Task brief: Give back exactly the lines starting at the one with "Which cluster is the most densely packed?" and ending at the last line of the data below. Pictures are not part of the copy.
─── Data supplied ───
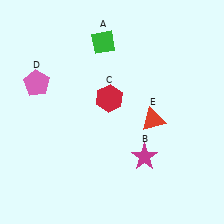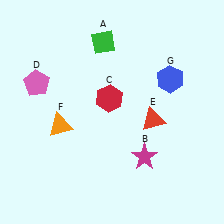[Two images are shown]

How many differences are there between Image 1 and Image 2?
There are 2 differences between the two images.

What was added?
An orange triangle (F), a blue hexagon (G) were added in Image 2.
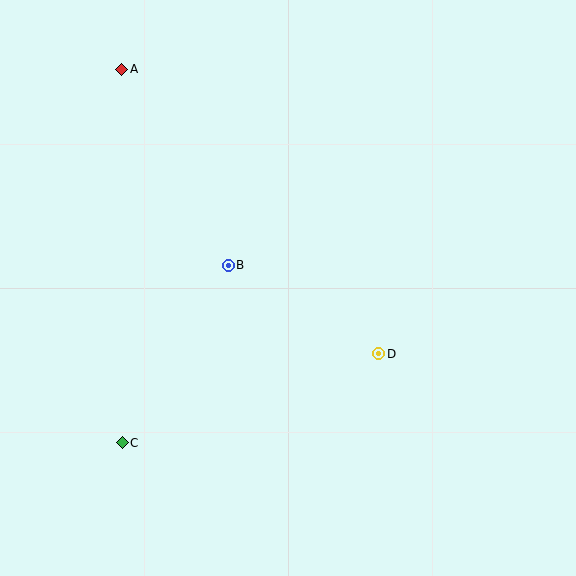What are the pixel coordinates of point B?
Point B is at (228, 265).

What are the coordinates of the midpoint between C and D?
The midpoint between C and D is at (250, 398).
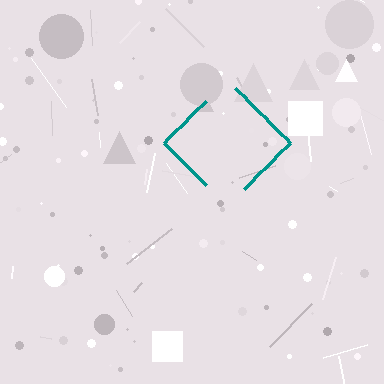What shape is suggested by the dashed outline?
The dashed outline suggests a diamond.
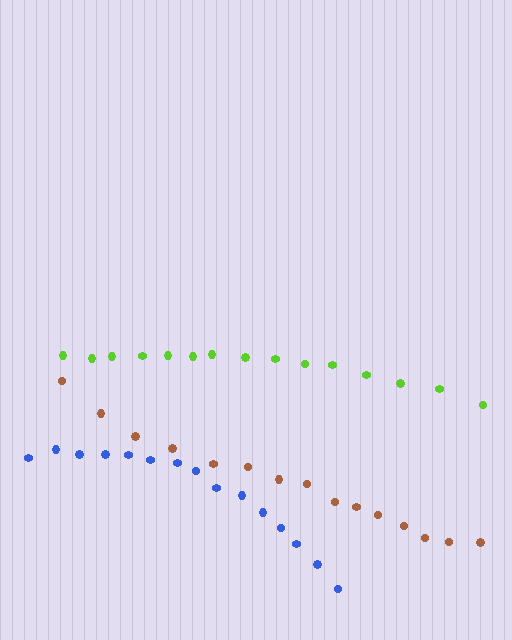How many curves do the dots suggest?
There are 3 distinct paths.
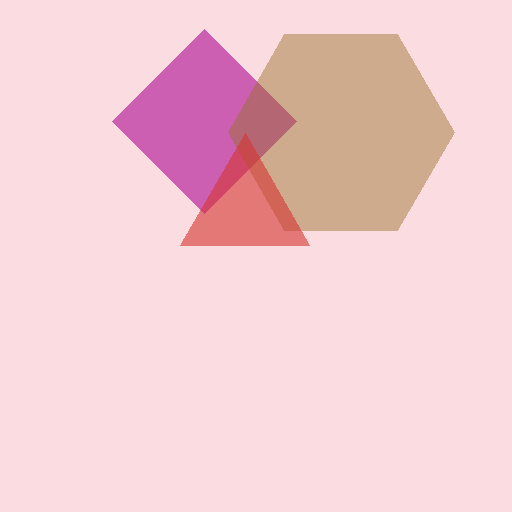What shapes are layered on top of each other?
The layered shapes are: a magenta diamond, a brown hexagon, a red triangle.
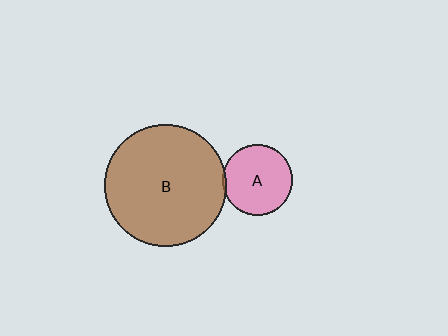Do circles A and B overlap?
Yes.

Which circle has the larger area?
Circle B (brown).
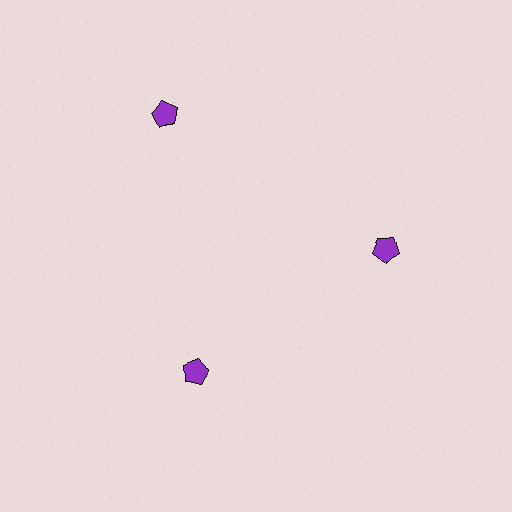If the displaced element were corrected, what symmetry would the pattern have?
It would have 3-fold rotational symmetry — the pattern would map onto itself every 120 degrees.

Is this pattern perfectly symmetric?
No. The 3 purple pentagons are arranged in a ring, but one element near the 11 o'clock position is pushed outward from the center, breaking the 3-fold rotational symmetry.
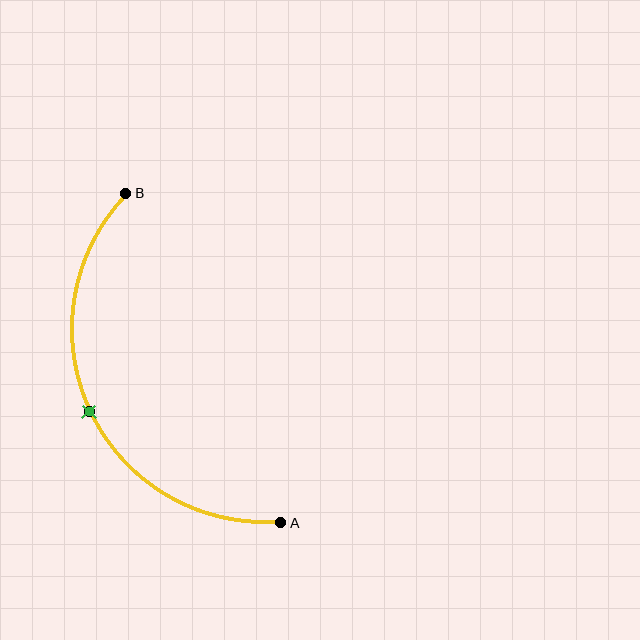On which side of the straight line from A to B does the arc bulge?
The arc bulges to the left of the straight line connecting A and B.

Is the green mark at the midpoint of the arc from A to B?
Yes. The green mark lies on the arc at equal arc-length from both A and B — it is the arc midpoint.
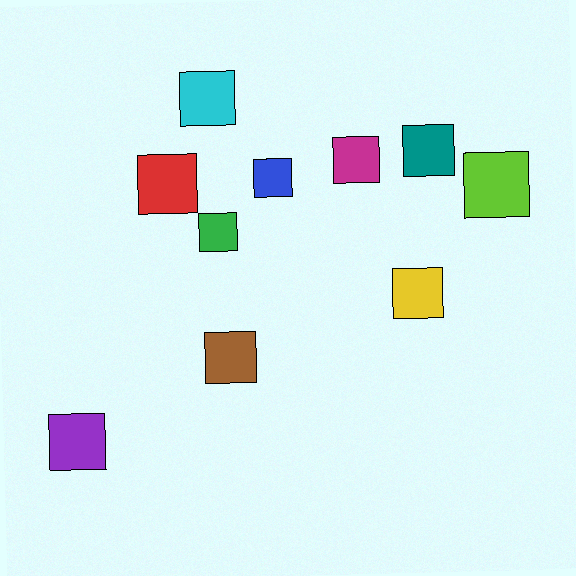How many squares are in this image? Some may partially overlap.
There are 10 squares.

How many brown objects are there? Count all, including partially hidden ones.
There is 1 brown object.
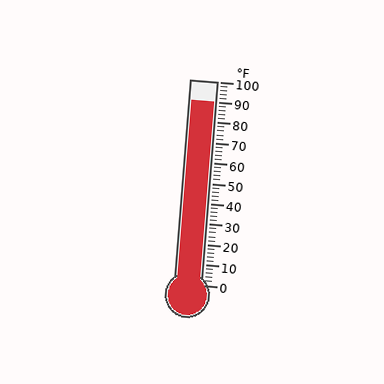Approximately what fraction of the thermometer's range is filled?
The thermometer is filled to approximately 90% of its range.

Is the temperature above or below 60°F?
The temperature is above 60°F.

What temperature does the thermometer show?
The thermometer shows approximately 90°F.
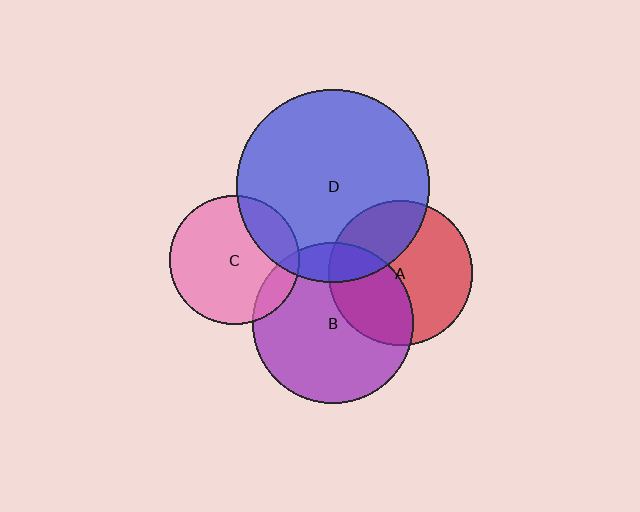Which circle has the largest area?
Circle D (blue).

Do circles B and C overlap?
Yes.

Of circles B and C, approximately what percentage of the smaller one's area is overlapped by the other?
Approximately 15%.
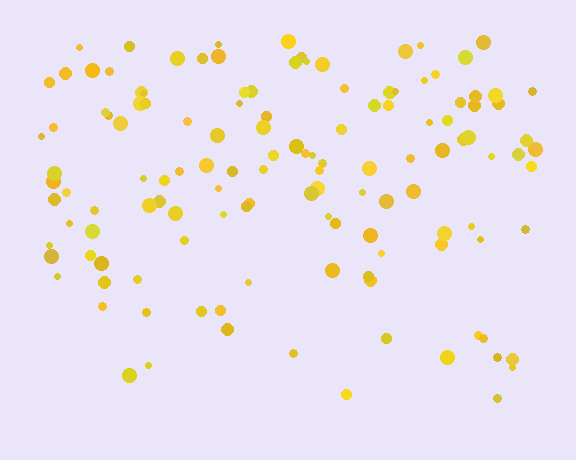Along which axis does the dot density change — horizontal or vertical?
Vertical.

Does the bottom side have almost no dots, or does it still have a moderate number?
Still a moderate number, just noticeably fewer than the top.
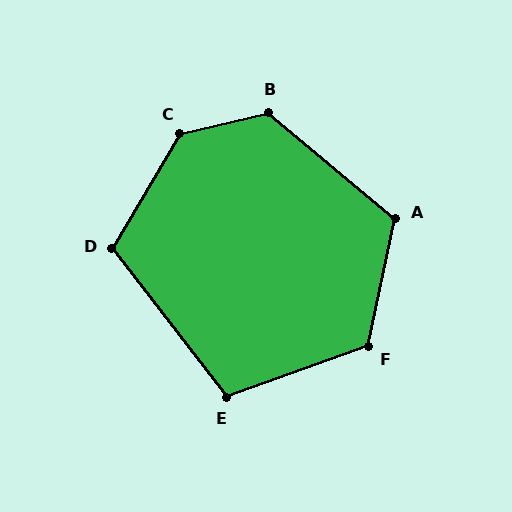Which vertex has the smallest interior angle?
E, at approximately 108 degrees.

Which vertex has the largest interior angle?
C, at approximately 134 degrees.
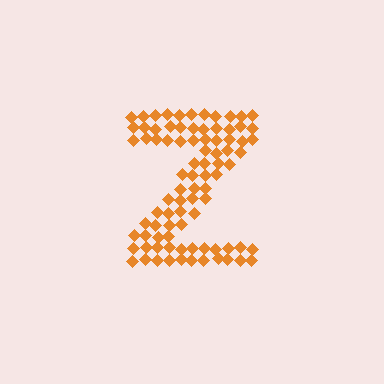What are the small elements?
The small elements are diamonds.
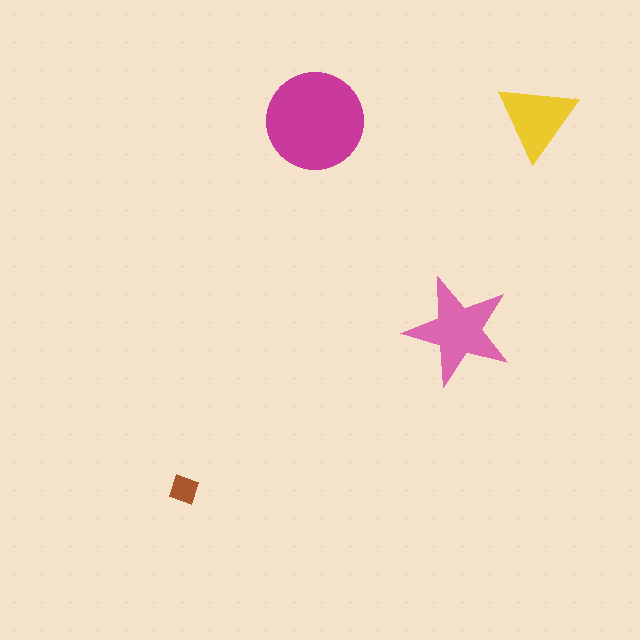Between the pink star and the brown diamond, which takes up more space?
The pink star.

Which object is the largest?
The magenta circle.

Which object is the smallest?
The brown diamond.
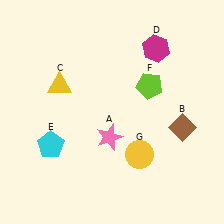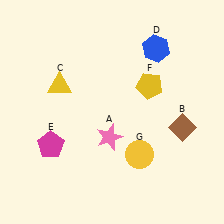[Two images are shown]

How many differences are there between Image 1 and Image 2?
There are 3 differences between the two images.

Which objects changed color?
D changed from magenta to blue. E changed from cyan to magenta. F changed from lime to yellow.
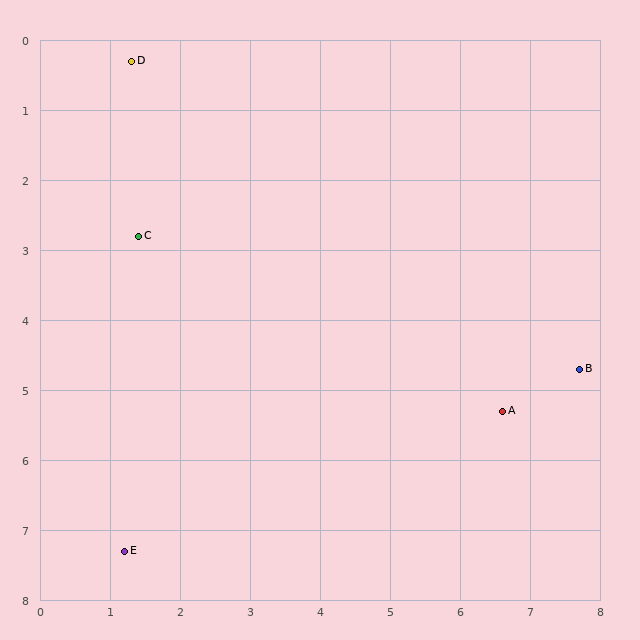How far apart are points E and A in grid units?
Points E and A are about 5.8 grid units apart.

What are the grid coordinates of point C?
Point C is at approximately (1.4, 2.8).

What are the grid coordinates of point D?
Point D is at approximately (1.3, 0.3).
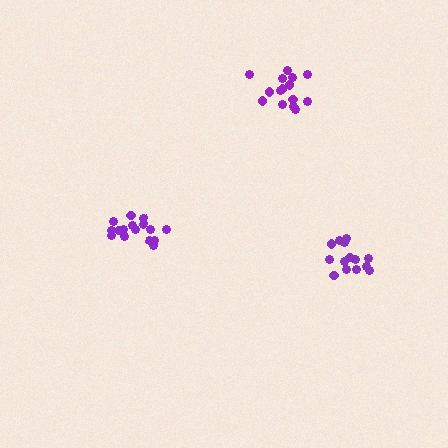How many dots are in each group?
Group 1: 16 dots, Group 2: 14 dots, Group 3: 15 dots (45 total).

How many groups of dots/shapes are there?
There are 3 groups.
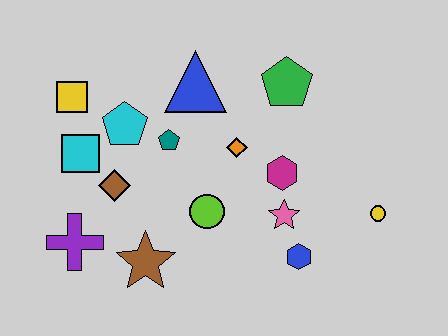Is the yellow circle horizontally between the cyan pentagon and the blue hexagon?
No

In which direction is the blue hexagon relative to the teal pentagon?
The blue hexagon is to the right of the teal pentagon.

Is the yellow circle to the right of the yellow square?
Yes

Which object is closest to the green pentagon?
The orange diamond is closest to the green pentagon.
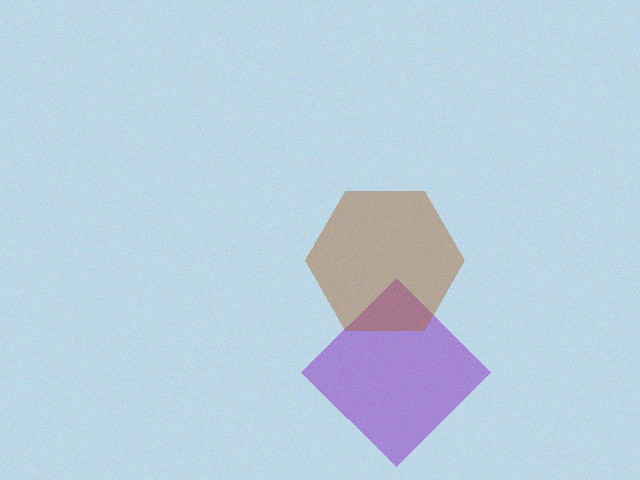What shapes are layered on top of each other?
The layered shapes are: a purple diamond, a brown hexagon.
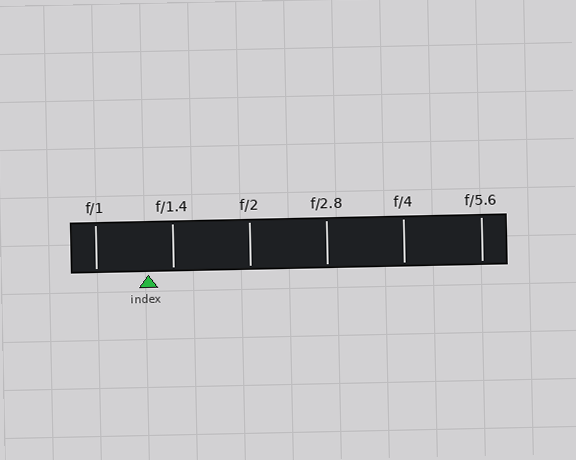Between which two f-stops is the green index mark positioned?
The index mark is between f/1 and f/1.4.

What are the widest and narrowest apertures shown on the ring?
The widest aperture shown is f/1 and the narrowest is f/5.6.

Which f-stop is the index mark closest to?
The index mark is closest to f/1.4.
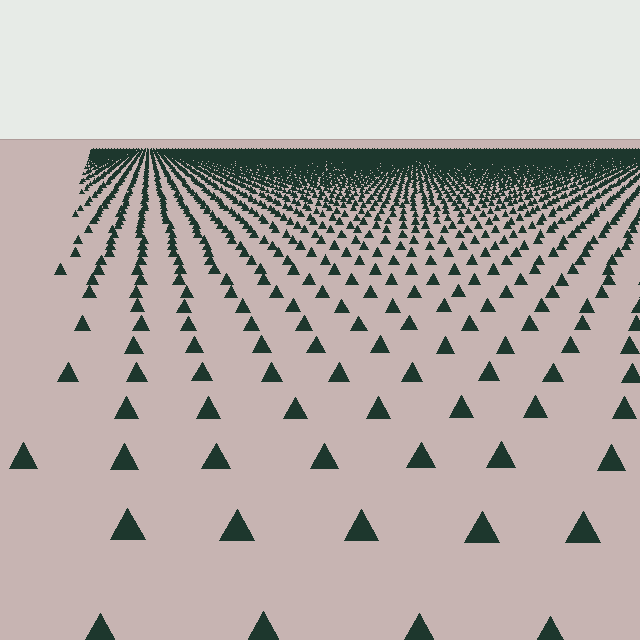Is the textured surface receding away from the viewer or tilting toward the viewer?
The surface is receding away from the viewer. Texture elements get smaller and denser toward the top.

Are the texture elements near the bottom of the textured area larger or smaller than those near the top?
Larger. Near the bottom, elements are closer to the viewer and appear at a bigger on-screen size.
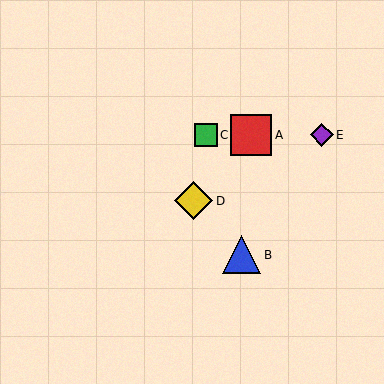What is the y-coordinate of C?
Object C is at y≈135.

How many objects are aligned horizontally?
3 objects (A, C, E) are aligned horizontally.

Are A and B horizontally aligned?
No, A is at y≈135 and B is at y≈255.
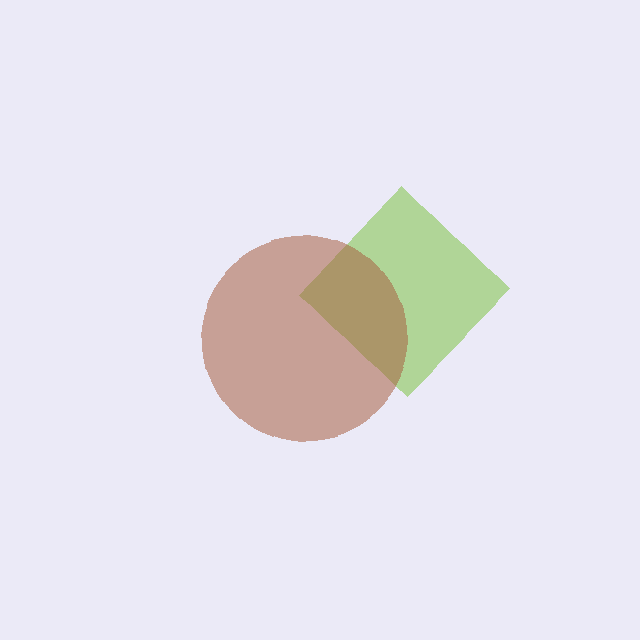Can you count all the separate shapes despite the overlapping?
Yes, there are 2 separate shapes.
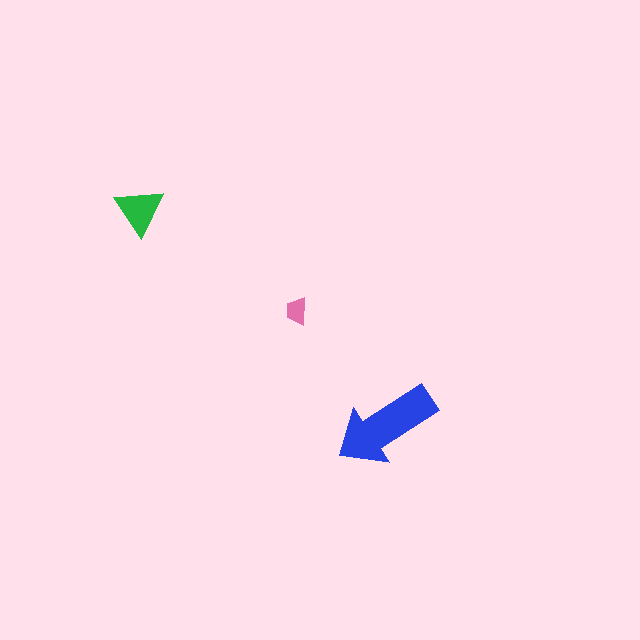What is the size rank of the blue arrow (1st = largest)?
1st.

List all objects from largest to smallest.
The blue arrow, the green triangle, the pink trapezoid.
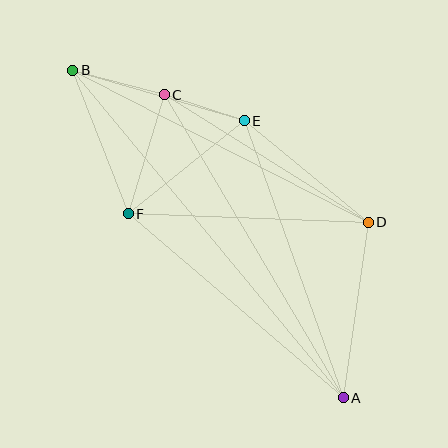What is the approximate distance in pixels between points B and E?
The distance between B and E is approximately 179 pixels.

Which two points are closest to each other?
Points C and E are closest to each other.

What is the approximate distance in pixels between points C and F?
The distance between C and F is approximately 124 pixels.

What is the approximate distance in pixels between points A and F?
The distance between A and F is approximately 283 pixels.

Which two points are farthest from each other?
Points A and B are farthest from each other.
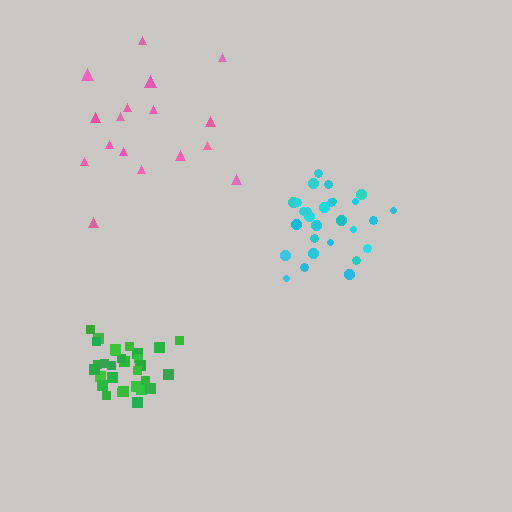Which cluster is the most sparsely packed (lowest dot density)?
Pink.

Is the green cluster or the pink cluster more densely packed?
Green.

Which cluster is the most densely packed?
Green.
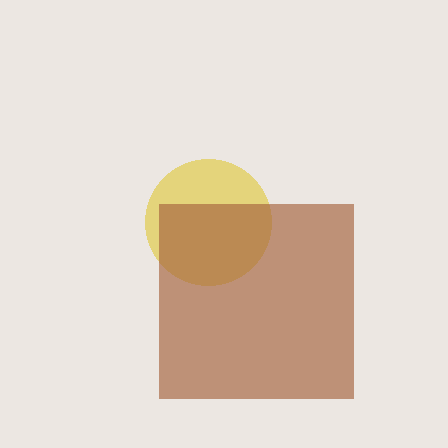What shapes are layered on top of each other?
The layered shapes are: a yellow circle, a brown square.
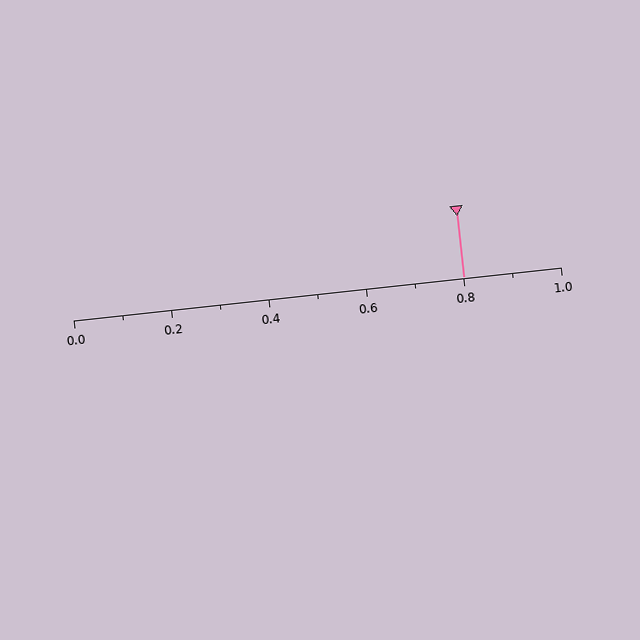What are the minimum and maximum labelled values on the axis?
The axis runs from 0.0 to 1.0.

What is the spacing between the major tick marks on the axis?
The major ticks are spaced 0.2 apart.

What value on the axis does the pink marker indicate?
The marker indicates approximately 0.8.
───
Exercise solution:
Which cluster is the most densely packed?
Green.
What shapes are layered on top of each other?
The layered shapes are: a yellow circle, a brown square.
What are the minimum and maximum labelled values on the axis?
The axis runs from 0.0 to 1.0.

What is the spacing between the major tick marks on the axis?
The major ticks are spaced 0.2 apart.

What value on the axis does the pink marker indicate?
The marker indicates approximately 0.8.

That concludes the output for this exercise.